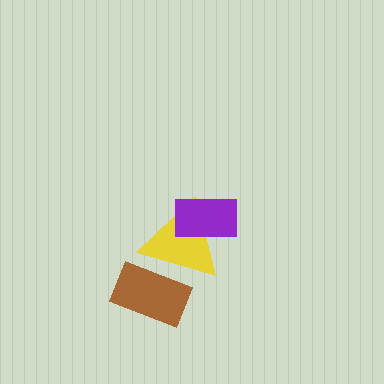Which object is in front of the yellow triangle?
The purple rectangle is in front of the yellow triangle.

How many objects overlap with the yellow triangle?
1 object overlaps with the yellow triangle.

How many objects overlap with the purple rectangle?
1 object overlaps with the purple rectangle.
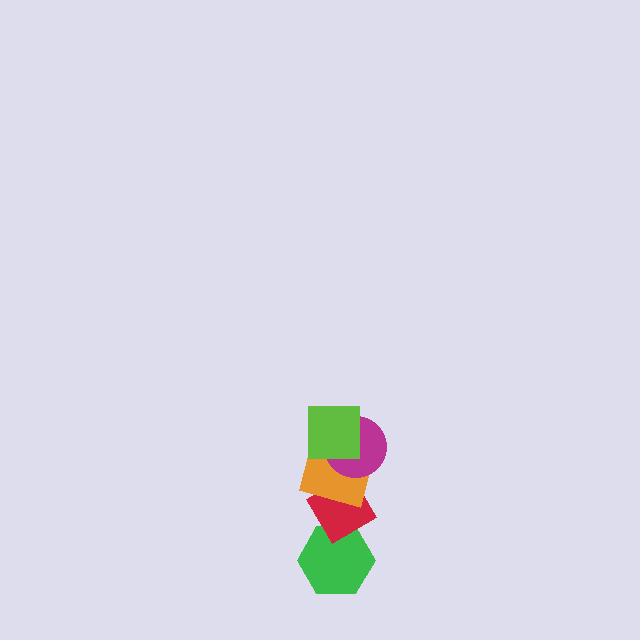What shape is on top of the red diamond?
The orange square is on top of the red diamond.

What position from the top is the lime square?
The lime square is 1st from the top.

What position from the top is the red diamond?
The red diamond is 4th from the top.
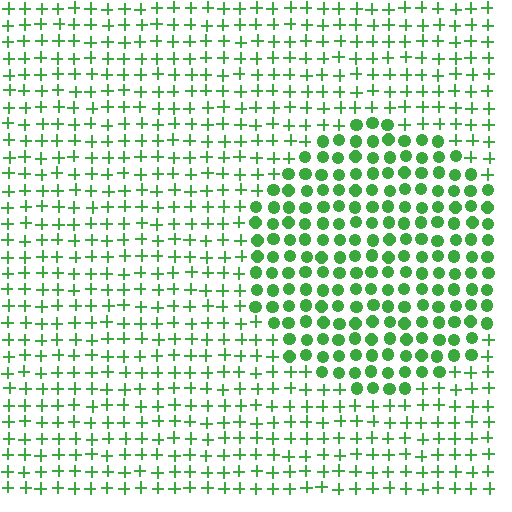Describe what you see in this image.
The image is filled with small green elements arranged in a uniform grid. A circle-shaped region contains circles, while the surrounding area contains plus signs. The boundary is defined purely by the change in element shape.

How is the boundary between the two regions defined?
The boundary is defined by a change in element shape: circles inside vs. plus signs outside. All elements share the same color and spacing.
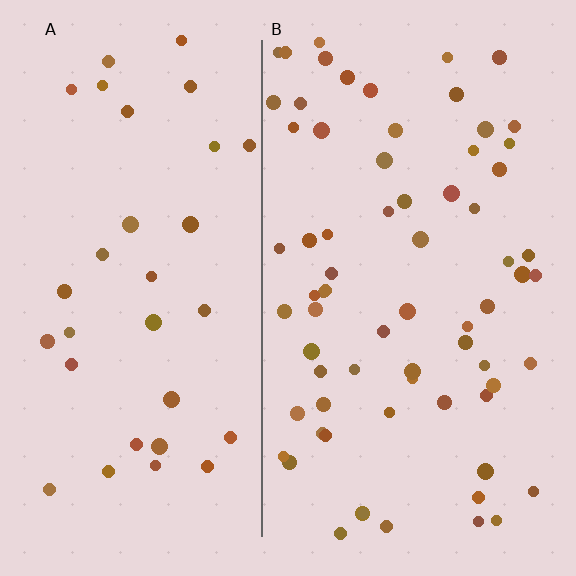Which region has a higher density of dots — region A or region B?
B (the right).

——

-- GIVEN REQUEST --
Produce an exact copy of the lines from the line containing "What position from the top is the lime" through the last line of the records, with no pictures and no other text.

-- RIGHT ANSWER --
What position from the top is the lime square?
The lime square is 1st from the top.

What position from the top is the red diamond?
The red diamond is 4th from the top.
Describe what you see in this image.
The image is filled with small green elements arranged in a uniform grid. A circle-shaped region contains circles, while the surrounding area contains plus signs. The boundary is defined purely by the change in element shape.

How is the boundary between the two regions defined?
The boundary is defined by a change in element shape: circles inside vs. plus signs outside. All elements share the same color and spacing.
Which region has a higher density of dots — region A or region B?
B (the right).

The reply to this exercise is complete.